◆ Supplied records
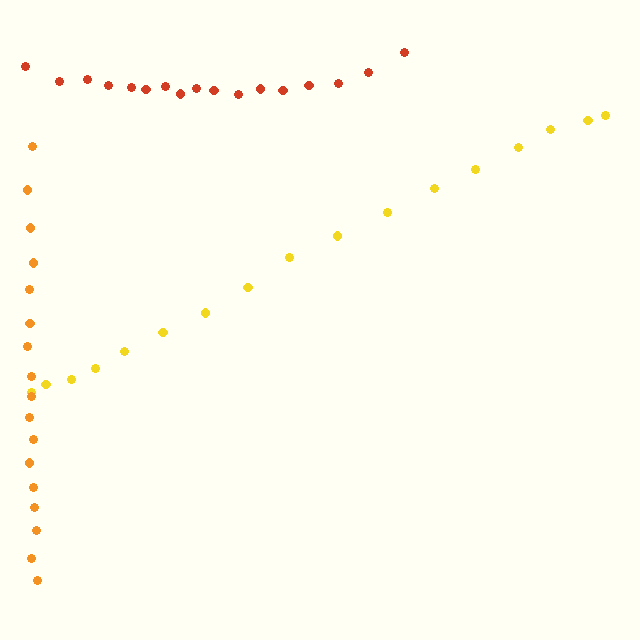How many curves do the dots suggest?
There are 3 distinct paths.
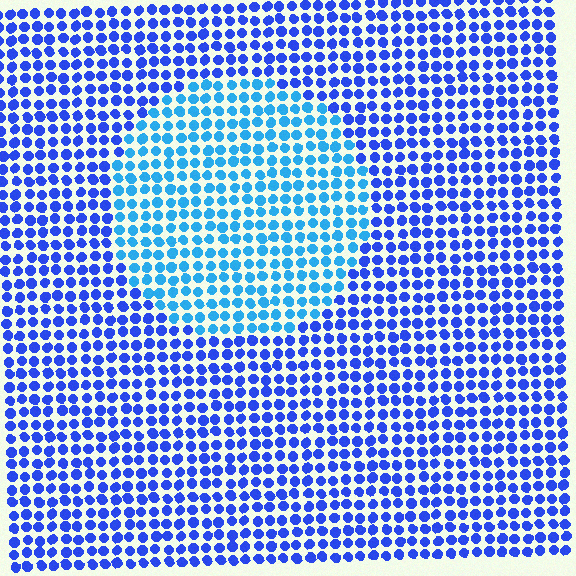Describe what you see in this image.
The image is filled with small blue elements in a uniform arrangement. A circle-shaped region is visible where the elements are tinted to a slightly different hue, forming a subtle color boundary.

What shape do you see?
I see a circle.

◆ What the task requires
Word for word, please, restate the lines of the listing from the one holding "Describe what you see in this image." down to the last line, leaving out any pictures.

◆ Completed exercise
Describe what you see in this image.
The image is filled with small blue elements in a uniform arrangement. A circle-shaped region is visible where the elements are tinted to a slightly different hue, forming a subtle color boundary.

What shape do you see?
I see a circle.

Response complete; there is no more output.